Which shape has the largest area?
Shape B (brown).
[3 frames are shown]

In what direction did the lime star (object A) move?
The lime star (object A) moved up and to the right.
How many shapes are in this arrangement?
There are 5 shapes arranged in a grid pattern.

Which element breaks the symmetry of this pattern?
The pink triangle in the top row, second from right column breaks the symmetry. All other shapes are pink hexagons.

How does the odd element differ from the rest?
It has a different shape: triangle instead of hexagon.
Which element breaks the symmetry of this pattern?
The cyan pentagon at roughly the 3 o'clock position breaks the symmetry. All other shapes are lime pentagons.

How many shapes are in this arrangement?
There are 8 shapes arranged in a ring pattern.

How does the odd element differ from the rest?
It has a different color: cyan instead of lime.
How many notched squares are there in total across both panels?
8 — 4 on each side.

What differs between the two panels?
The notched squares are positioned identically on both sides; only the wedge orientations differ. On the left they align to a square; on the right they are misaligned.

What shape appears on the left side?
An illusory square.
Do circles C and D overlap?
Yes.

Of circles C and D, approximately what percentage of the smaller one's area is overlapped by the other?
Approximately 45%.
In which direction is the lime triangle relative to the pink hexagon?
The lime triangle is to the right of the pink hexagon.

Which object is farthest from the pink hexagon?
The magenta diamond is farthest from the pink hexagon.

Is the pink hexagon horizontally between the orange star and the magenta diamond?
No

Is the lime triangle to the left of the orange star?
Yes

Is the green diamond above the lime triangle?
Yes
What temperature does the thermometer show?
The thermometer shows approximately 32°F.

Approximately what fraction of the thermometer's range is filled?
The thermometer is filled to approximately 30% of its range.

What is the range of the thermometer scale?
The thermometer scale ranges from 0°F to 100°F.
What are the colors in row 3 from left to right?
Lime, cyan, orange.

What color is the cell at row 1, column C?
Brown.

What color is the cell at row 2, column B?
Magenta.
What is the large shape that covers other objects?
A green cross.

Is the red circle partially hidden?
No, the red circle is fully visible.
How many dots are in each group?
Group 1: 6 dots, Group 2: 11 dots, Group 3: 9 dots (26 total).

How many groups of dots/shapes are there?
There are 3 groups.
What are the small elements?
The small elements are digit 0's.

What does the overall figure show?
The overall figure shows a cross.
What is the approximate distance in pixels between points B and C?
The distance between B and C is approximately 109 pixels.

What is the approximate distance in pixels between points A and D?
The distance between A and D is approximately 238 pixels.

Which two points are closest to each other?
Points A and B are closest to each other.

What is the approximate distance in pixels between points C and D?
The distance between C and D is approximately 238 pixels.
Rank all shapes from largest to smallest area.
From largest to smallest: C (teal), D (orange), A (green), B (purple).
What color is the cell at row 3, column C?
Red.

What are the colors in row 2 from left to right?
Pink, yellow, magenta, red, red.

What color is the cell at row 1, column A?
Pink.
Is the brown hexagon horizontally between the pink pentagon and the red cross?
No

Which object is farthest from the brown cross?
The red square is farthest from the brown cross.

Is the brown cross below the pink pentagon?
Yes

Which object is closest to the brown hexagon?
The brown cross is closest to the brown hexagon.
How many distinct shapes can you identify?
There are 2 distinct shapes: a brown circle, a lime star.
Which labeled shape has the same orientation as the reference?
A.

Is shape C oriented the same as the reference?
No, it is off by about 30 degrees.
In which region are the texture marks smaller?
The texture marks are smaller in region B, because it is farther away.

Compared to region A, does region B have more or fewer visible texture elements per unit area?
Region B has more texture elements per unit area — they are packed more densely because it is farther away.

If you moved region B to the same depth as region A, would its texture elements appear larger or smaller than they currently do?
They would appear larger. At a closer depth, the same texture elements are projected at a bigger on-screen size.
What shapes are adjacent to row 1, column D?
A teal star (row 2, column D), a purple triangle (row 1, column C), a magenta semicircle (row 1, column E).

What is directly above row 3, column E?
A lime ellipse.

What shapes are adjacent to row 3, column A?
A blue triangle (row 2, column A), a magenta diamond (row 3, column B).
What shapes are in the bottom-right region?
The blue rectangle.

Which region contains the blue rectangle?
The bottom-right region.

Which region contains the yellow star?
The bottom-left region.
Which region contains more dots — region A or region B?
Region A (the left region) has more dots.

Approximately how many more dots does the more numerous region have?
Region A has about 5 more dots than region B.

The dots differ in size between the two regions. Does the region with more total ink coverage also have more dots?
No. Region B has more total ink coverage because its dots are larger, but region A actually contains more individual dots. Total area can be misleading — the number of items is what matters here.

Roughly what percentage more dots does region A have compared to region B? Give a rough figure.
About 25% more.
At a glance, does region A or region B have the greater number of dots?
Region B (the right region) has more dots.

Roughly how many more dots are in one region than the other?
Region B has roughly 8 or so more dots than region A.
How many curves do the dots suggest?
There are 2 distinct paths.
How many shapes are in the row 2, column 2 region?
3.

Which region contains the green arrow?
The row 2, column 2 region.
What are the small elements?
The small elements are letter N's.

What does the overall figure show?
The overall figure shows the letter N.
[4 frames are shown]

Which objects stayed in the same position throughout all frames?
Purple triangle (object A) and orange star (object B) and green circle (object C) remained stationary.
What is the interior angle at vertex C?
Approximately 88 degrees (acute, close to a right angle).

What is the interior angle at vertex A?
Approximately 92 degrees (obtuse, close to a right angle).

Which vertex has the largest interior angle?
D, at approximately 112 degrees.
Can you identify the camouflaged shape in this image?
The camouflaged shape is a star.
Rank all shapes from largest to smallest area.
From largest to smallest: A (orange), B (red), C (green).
######
**THE EXERCISE**
Copy every line verbatim.

**TASK RESULT**
Which shape has the largest area?
Shape B (brown).
[3 frames are shown]

In what direction did the lime star (object A) move?
The lime star (object A) moved up and to the right.
How many shapes are in this arrangement?
There are 5 shapes arranged in a grid pattern.

Which element breaks the symmetry of this pattern?
The pink triangle in the top row, second from right column breaks the symmetry. All other shapes are pink hexagons.

How does the odd element differ from the rest?
It has a different shape: triangle instead of hexagon.
Which element breaks the symmetry of this pattern?
The cyan pentagon at roughly the 3 o'clock position breaks the symmetry. All other shapes are lime pentagons.

How many shapes are in this arrangement?
There are 8 shapes arranged in a ring pattern.

How does the odd element differ from the rest?
It has a different color: cyan instead of lime.
How many notched squares are there in total across both panels?
8 — 4 on each side.

What differs between the two panels?
The notched squares are positioned identically on both sides; only the wedge orientations differ. On the left they align to a square; on the right they are misaligned.

What shape appears on the left side?
An illusory square.
Do circles C and D overlap?
Yes.

Of circles C and D, approximately what percentage of the smaller one's area is overlapped by the other?
Approximately 45%.
In which direction is the lime triangle relative to the pink hexagon?
The lime triangle is to the right of the pink hexagon.

Which object is farthest from the pink hexagon?
The magenta diamond is farthest from the pink hexagon.

Is the pink hexagon horizontally between the orange star and the magenta diamond?
No

Is the lime triangle to the left of the orange star?
Yes

Is the green diamond above the lime triangle?
Yes
What temperature does the thermometer show?
The thermometer shows approximately 32°F.

Approximately what fraction of the thermometer's range is filled?
The thermometer is filled to approximately 30% of its range.

What is the range of the thermometer scale?
The thermometer scale ranges from 0°F to 100°F.
What are the colors in row 3 from left to right?
Lime, cyan, orange.

What color is the cell at row 1, column C?
Brown.

What color is the cell at row 2, column B?
Magenta.
What is the large shape that covers other objects?
A green cross.

Is the red circle partially hidden?
No, the red circle is fully visible.
How many dots are in each group?
Group 1: 6 dots, Group 2: 11 dots, Group 3: 9 dots (26 total).

How many groups of dots/shapes are there?
There are 3 groups.
What are the small elements?
The small elements are digit 0's.

What does the overall figure show?
The overall figure shows a cross.
What is the approximate distance in pixels between points B and C?
The distance between B and C is approximately 109 pixels.

What is the approximate distance in pixels between points A and D?
The distance between A and D is approximately 238 pixels.

Which two points are closest to each other?
Points A and B are closest to each other.

What is the approximate distance in pixels between points C and D?
The distance between C and D is approximately 238 pixels.
Rank all shapes from largest to smallest area.
From largest to smallest: C (teal), D (orange), A (green), B (purple).
What color is the cell at row 3, column C?
Red.

What are the colors in row 2 from left to right?
Pink, yellow, magenta, red, red.

What color is the cell at row 1, column A?
Pink.
Is the brown hexagon horizontally between the pink pentagon and the red cross?
No

Which object is farthest from the brown cross?
The red square is farthest from the brown cross.

Is the brown cross below the pink pentagon?
Yes

Which object is closest to the brown hexagon?
The brown cross is closest to the brown hexagon.
How many distinct shapes can you identify?
There are 2 distinct shapes: a brown circle, a lime star.
Which labeled shape has the same orientation as the reference?
A.

Is shape C oriented the same as the reference?
No, it is off by about 30 degrees.
In which region are the texture marks smaller?
The texture marks are smaller in region B, because it is farther away.

Compared to region A, does region B have more or fewer visible texture elements per unit area?
Region B has more texture elements per unit area — they are packed more densely because it is farther away.

If you moved region B to the same depth as region A, would its texture elements appear larger or smaller than they currently do?
They would appear larger. At a closer depth, the same texture elements are projected at a bigger on-screen size.
What shapes are adjacent to row 1, column D?
A teal star (row 2, column D), a purple triangle (row 1, column C), a magenta semicircle (row 1, column E).

What is directly above row 3, column E?
A lime ellipse.

What shapes are adjacent to row 3, column A?
A blue triangle (row 2, column A), a magenta diamond (row 3, column B).
What shapes are in the bottom-right region?
The blue rectangle.

Which region contains the blue rectangle?
The bottom-right region.

Which region contains the yellow star?
The bottom-left region.
Which region contains more dots — region A or region B?
Region A (the left region) has more dots.

Approximately how many more dots does the more numerous region have?
Region A has about 5 more dots than region B.

The dots differ in size between the two regions. Does the region with more total ink coverage also have more dots?
No. Region B has more total ink coverage because its dots are larger, but region A actually contains more individual dots. Total area can be misleading — the number of items is what matters here.

Roughly what percentage more dots does region A have compared to region B? Give a rough figure.
About 25% more.
At a glance, does region A or region B have the greater number of dots?
Region B (the right region) has more dots.

Roughly how many more dots are in one region than the other?
Region B has roughly 8 or so more dots than region A.
How many curves do the dots suggest?
There are 2 distinct paths.
How many shapes are in the row 2, column 2 region?
3.

Which region contains the green arrow?
The row 2, column 2 region.
What are the small elements?
The small elements are letter N's.

What does the overall figure show?
The overall figure shows the letter N.
[4 frames are shown]

Which objects stayed in the same position throughout all frames?
Purple triangle (object A) and orange star (object B) and green circle (object C) remained stationary.
What is the interior angle at vertex C?
Approximately 88 degrees (acute, close to a right angle).

What is the interior angle at vertex A?
Approximately 92 degrees (obtuse, close to a right angle).

Which vertex has the largest interior angle?
D, at approximately 112 degrees.
Can you identify the camouflaged shape in this image?
The camouflaged shape is a star.
Rank all shapes from largest to smallest area.
From largest to smallest: A (orange), B (red), C (green).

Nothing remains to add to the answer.